[Recorded data]

================

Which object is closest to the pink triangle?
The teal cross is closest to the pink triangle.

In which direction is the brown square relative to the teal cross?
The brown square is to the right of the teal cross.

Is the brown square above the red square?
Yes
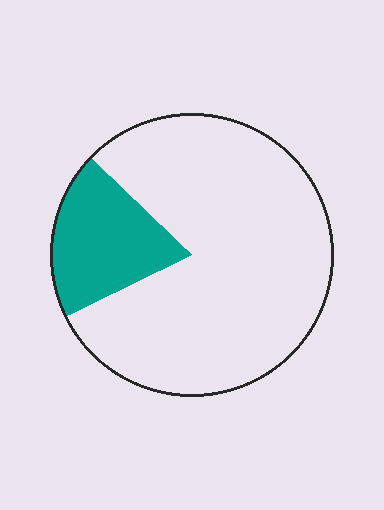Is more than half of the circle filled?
No.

================

* REQUIRED WORK:
Omit the pictures and give the material again, exactly and in full.

* TASK RESULT:
Which object is closest to the pink triangle?
The teal cross is closest to the pink triangle.

In which direction is the brown square relative to the teal cross?
The brown square is to the right of the teal cross.

Is the brown square above the red square?
Yes
Is more than half of the circle filled?
No.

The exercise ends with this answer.